EXERCISE:
Exactly reproduce the lines of the listing below from the one containing "Which object is farthest from the viewer?" through the one containing "Which shape has the largest area?". Skip the images.

Entries on shapes shown in images

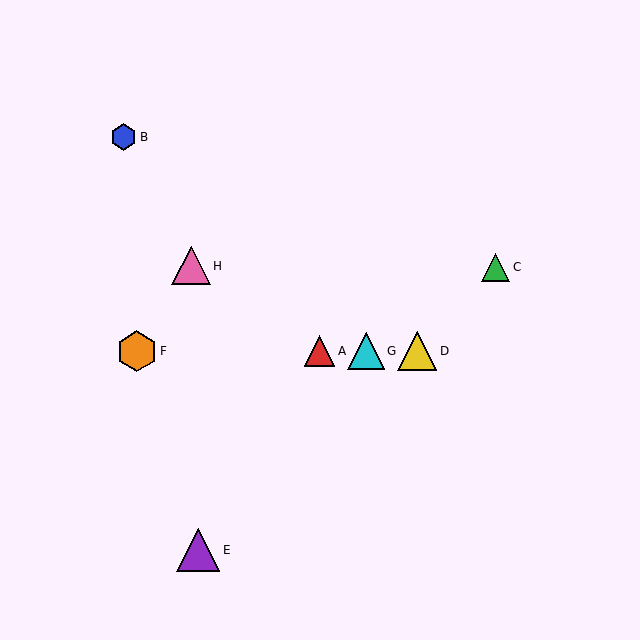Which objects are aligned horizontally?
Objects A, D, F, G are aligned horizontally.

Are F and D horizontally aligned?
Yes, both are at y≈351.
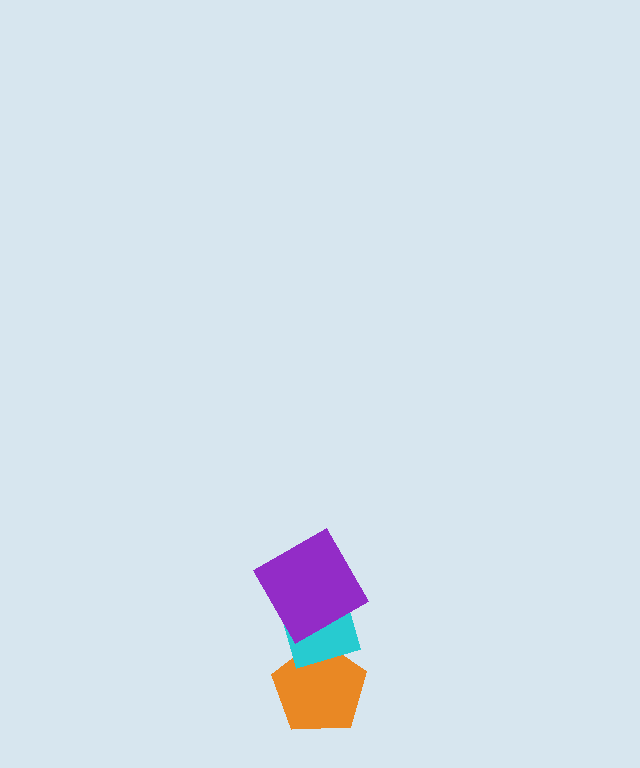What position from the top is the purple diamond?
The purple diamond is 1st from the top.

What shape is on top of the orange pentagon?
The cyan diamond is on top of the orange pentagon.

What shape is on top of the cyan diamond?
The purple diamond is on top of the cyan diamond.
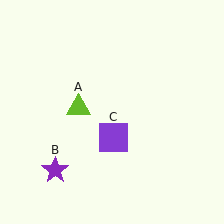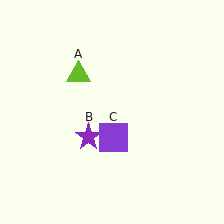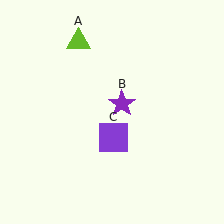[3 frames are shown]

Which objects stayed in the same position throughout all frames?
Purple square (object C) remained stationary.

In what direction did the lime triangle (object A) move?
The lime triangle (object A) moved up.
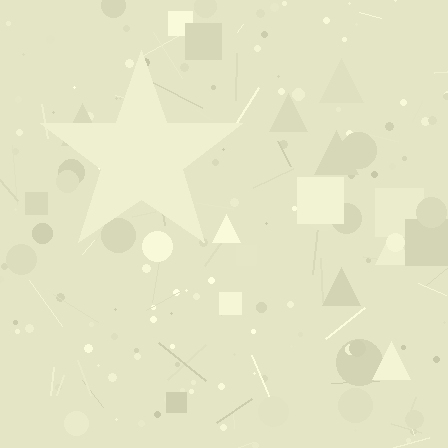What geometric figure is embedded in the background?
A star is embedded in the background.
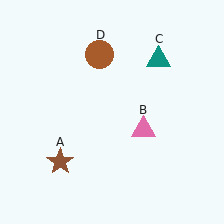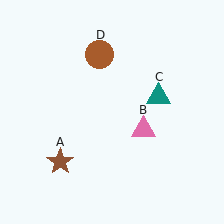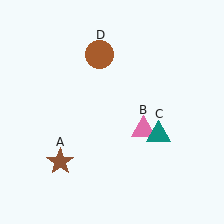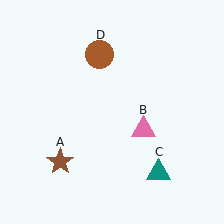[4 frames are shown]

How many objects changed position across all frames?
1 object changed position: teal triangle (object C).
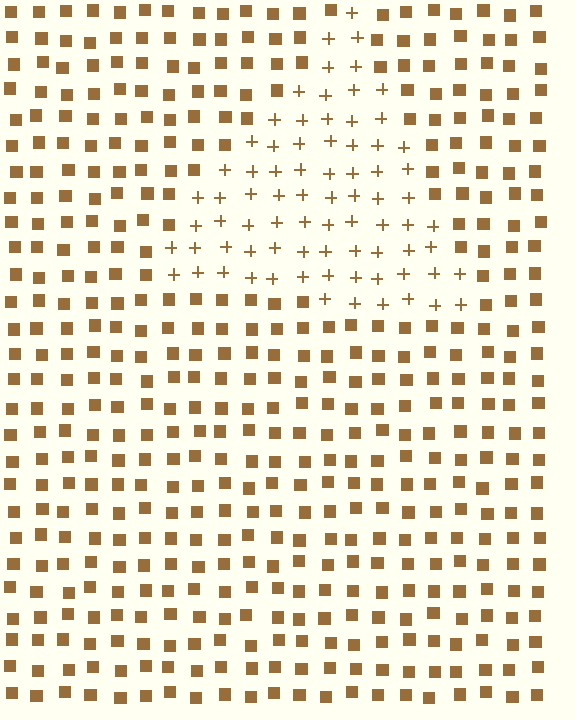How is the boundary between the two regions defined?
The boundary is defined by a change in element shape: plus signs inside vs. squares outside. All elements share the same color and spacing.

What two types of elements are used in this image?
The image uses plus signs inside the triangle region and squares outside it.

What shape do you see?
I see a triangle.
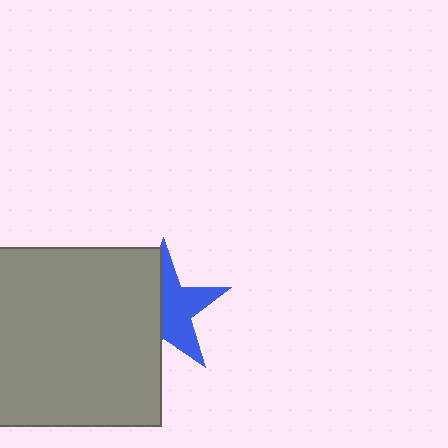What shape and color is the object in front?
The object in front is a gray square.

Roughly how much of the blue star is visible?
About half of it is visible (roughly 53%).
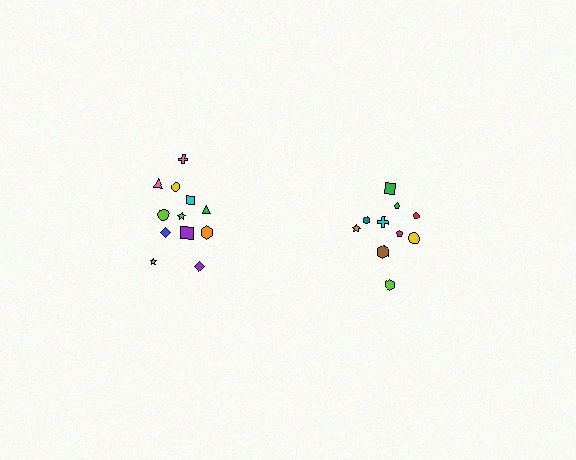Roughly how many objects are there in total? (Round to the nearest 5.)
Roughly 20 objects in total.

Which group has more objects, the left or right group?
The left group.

* * *

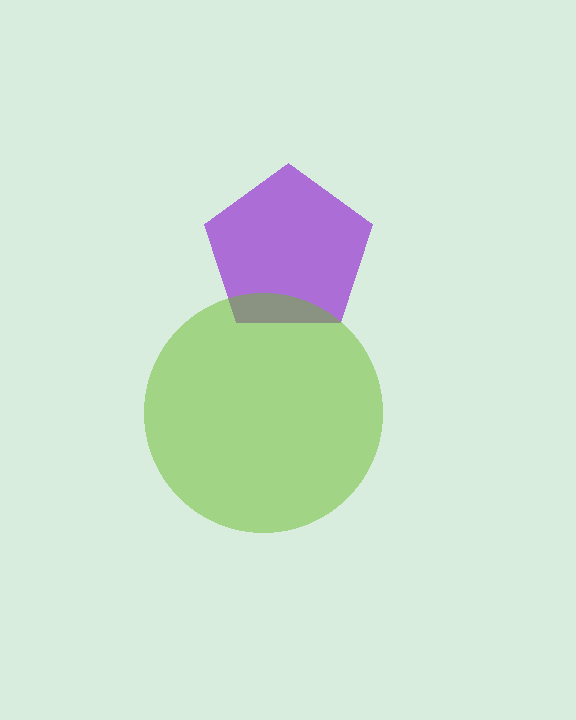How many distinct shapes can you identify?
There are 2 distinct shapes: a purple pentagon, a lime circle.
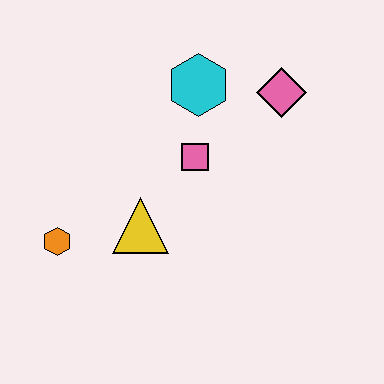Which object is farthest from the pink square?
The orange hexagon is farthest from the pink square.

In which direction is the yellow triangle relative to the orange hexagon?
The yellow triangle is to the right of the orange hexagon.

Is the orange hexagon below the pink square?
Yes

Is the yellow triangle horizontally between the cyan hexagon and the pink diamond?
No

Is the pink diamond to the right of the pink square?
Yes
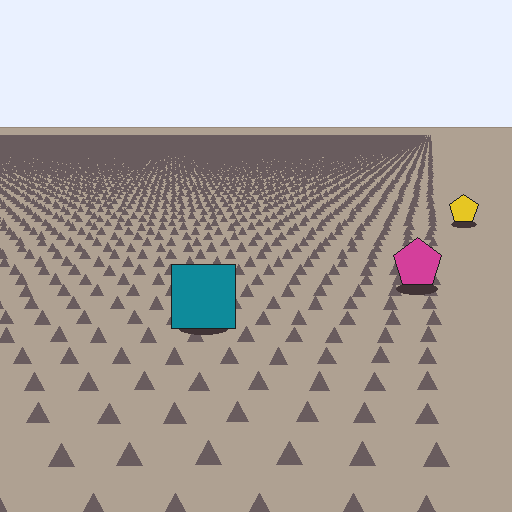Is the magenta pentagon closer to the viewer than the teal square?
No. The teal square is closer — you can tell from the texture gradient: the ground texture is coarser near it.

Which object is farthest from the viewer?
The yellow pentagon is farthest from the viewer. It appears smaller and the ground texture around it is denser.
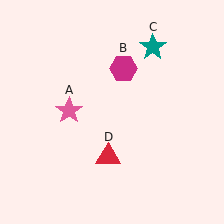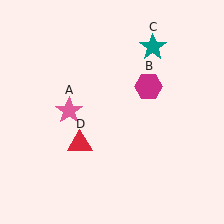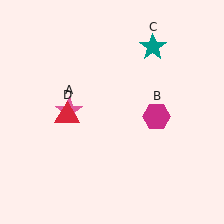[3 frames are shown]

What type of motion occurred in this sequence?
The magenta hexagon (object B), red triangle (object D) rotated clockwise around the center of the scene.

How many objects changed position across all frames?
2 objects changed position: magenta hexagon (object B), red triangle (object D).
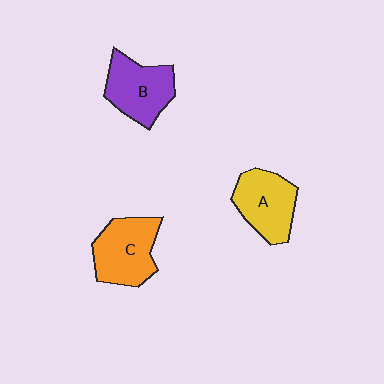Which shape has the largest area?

CORRECT RESULT:
Which object is farthest from the viewer?
The yellow pentagon is farthest from the viewer. It appears smaller and the ground texture around it is denser.
[3 frames are shown]

What type of motion occurred in this sequence?
The magenta hexagon (object B), red triangle (object D) rotated clockwise around the center of the scene.

How many objects changed position across all frames?
2 objects changed position: magenta hexagon (object B), red triangle (object D).
Which shape has the largest area?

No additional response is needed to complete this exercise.